(Generated geometry question items)
==========

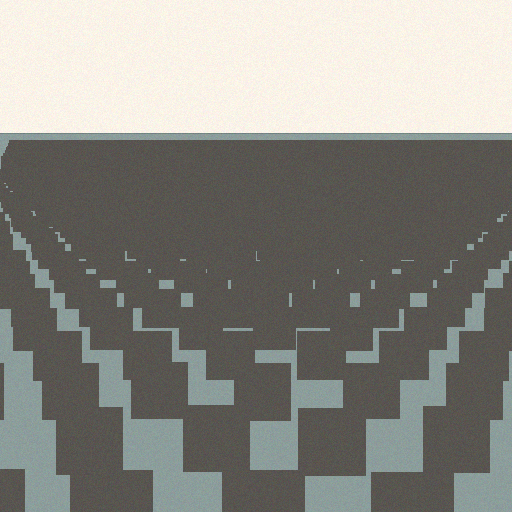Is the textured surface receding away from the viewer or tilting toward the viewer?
The surface is receding away from the viewer. Texture elements get smaller and denser toward the top.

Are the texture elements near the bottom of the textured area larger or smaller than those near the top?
Larger. Near the bottom, elements are closer to the viewer and appear at a bigger on-screen size.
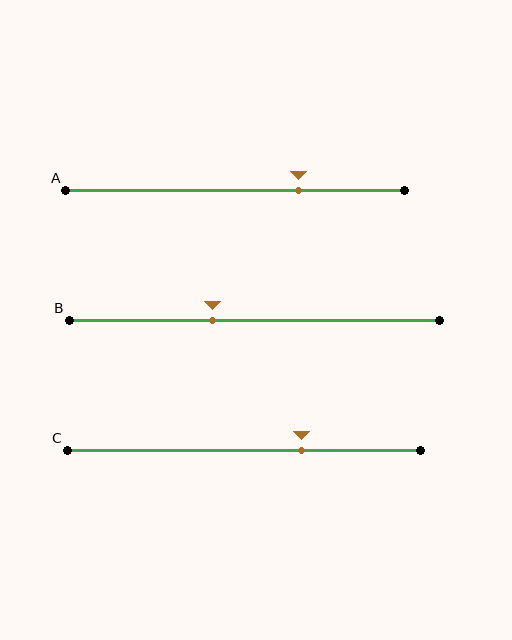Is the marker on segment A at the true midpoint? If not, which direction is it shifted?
No, the marker on segment A is shifted to the right by about 19% of the segment length.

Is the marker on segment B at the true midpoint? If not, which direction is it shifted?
No, the marker on segment B is shifted to the left by about 11% of the segment length.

==========

### WRITTEN INSTRUCTION
Leave the images out and output the remaining material exactly as it stands.

### RESULT
Is the textured surface receding away from the viewer or tilting toward the viewer?
The surface is receding away from the viewer. Texture elements get smaller and denser toward the top.

Are the texture elements near the bottom of the textured area larger or smaller than those near the top?
Larger. Near the bottom, elements are closer to the viewer and appear at a bigger on-screen size.
Is the marker on segment A at the true midpoint? If not, which direction is it shifted?
No, the marker on segment A is shifted to the right by about 19% of the segment length.

Is the marker on segment B at the true midpoint? If not, which direction is it shifted?
No, the marker on segment B is shifted to the left by about 11% of the segment length.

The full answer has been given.